— start EXTRACTED INFORMATION —
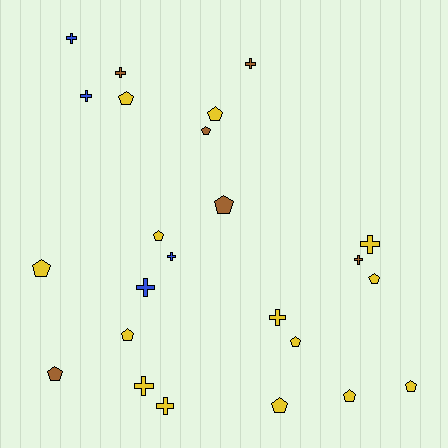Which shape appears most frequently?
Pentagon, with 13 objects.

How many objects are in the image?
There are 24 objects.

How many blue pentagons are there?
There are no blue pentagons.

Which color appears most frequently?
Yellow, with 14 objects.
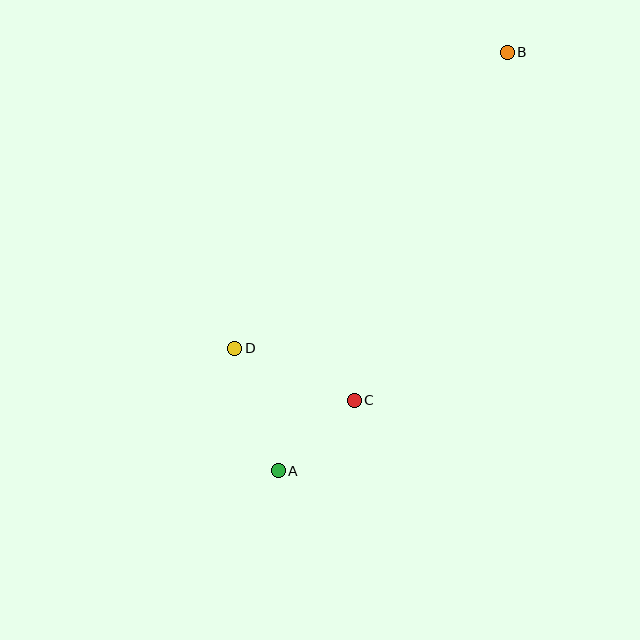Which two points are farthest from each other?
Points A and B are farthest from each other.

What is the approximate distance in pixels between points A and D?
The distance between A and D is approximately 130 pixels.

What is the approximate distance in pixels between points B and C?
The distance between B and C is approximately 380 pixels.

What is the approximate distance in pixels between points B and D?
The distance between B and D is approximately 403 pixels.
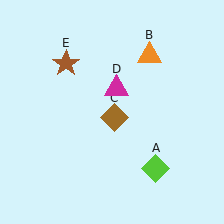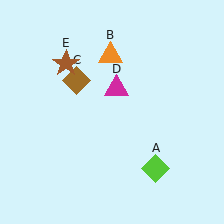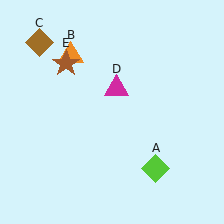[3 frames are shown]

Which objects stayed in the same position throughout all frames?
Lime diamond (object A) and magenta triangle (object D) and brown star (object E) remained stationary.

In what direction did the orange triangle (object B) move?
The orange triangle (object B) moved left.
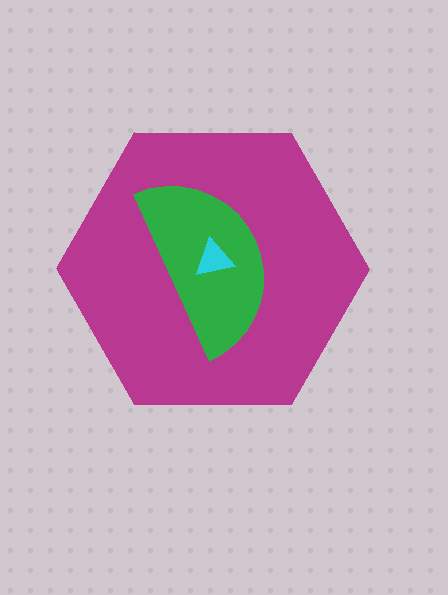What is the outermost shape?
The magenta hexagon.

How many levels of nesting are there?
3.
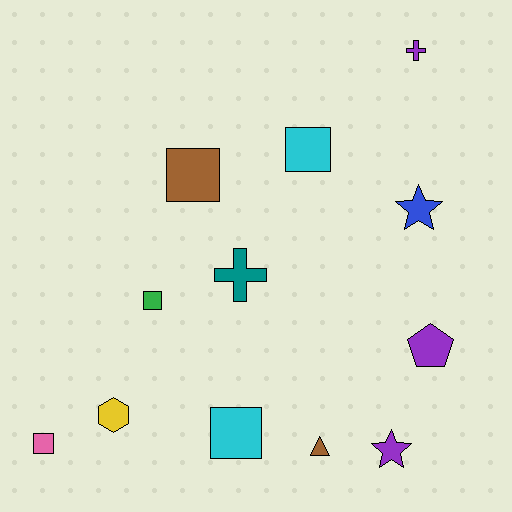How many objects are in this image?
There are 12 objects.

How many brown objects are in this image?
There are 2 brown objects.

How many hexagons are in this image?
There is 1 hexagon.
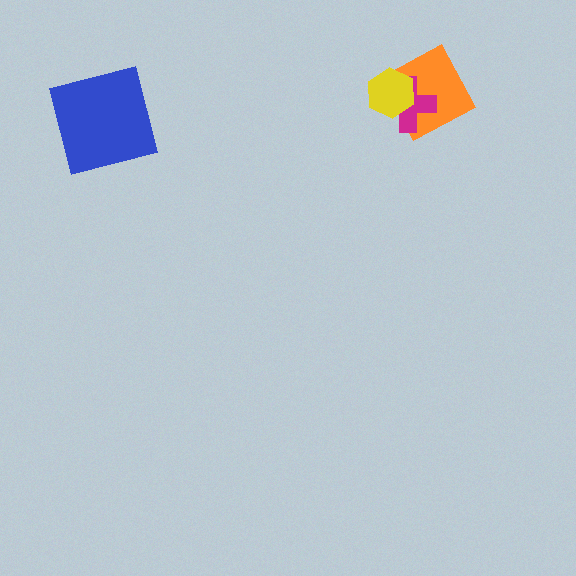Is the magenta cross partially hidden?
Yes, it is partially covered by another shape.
— end EXTRACTED INFORMATION —
▶ [REQUIRED TASK]:
Write out word for word every line from the line with "How many objects are in this image?" through the final line of the records, both included, skipping the pictures.

▶ [RESPONSE TO THE TASK]:
How many objects are in this image?
There are 12 objects.

How many brown objects are in this image?
There are 2 brown objects.

How many hexagons are in this image?
There is 1 hexagon.
Is the magenta cross partially hidden?
Yes, it is partially covered by another shape.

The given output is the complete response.